[START Exercise input]
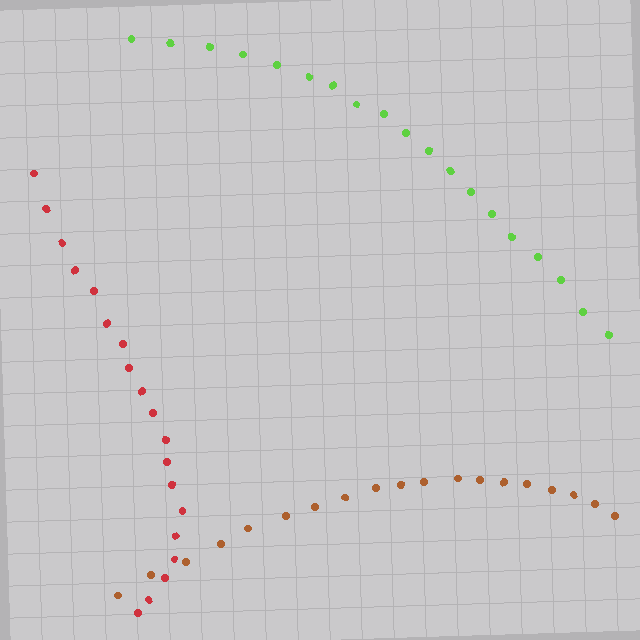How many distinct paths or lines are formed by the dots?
There are 3 distinct paths.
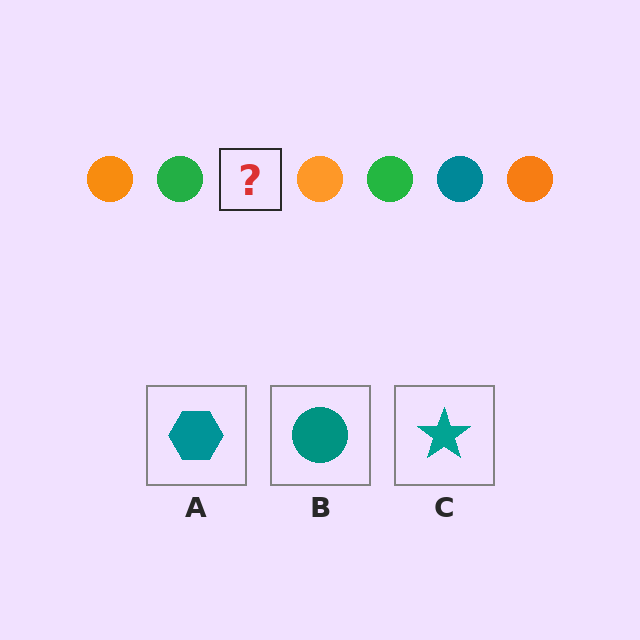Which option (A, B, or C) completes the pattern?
B.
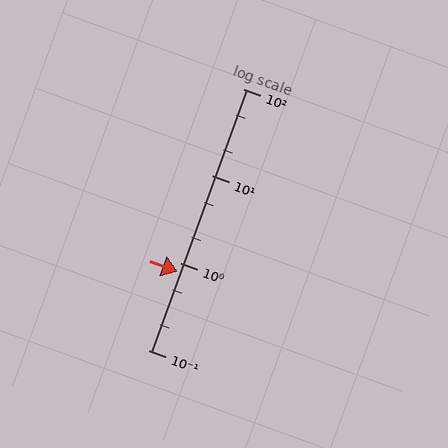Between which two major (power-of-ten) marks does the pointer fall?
The pointer is between 0.1 and 1.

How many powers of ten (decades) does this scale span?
The scale spans 3 decades, from 0.1 to 100.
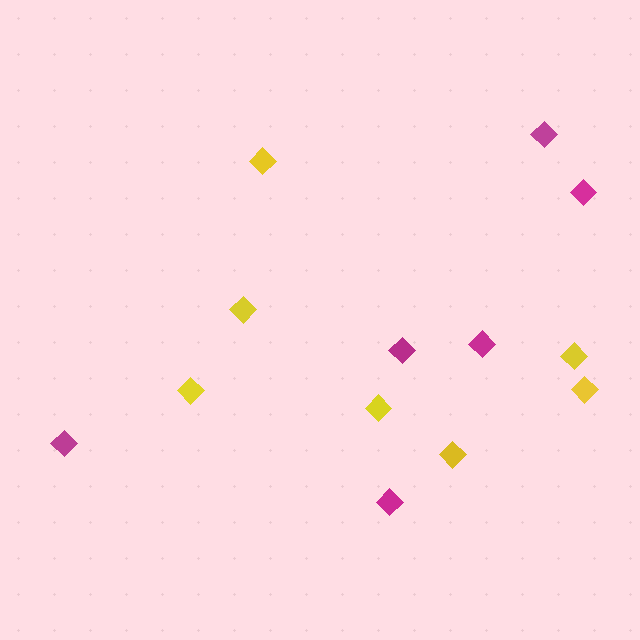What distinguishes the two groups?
There are 2 groups: one group of yellow diamonds (7) and one group of magenta diamonds (6).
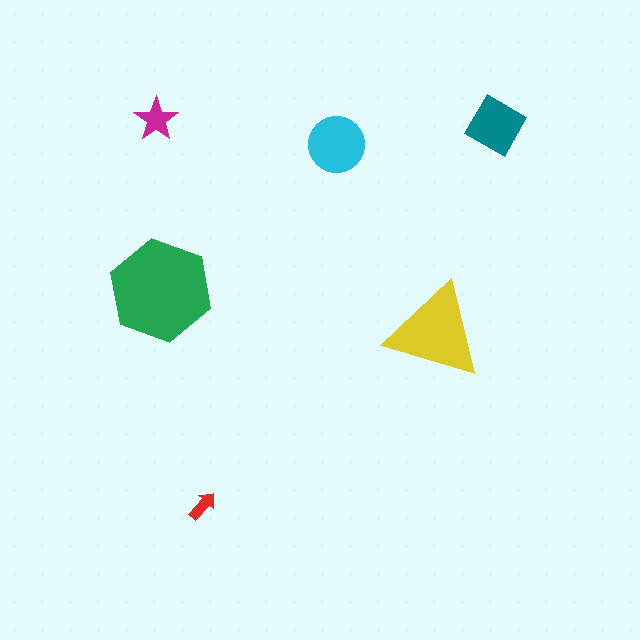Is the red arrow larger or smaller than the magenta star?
Smaller.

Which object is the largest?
The green hexagon.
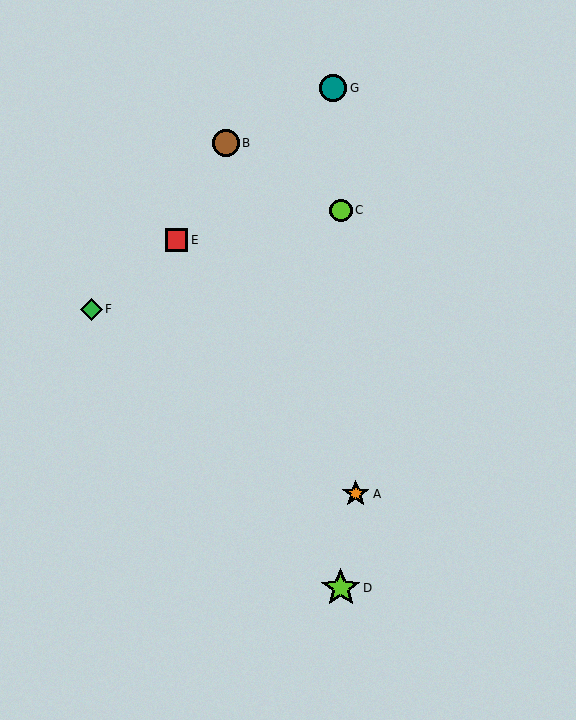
[END Exercise input]
## [Required work]
Each record should be quoted exactly, with the images omitted.

## [Output of the task]
How many distinct paths or lines are formed by the dots?
There are 3 distinct paths.
Which option (A, B, or C) completes the pattern?
B.
Between which two major (power-of-ten) marks does the pointer fall?
The pointer is between 0.1 and 1.

How many powers of ten (decades) does this scale span?
The scale spans 3 decades, from 0.1 to 100.
What distinguishes the two groups?
There are 2 groups: one group of yellow diamonds (7) and one group of magenta diamonds (6).
Is the red arrow larger or smaller than the magenta star?
Smaller.

Which object is the largest?
The green hexagon.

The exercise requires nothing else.